- WHAT YOU HAVE TO DO
Each record that follows should be repeated exactly, minus any images.

Shape perception records:
※

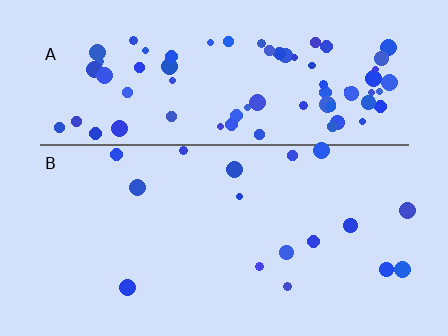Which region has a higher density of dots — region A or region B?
A (the top).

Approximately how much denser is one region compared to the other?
Approximately 4.8× — region A over region B.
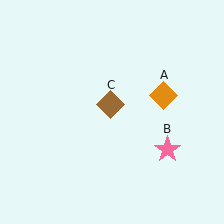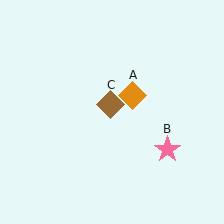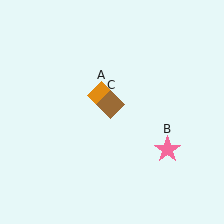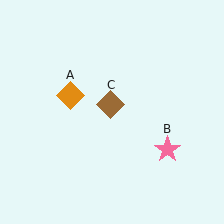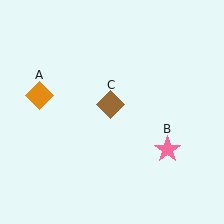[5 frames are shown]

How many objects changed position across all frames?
1 object changed position: orange diamond (object A).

※

- SOLUTION TO THIS TASK
Which region has a higher density of dots — region A or region B?
A (the top).

Approximately how much denser is one region compared to the other?
Approximately 4.8× — region A over region B.
[5 frames are shown]

How many objects changed position across all frames?
1 object changed position: orange diamond (object A).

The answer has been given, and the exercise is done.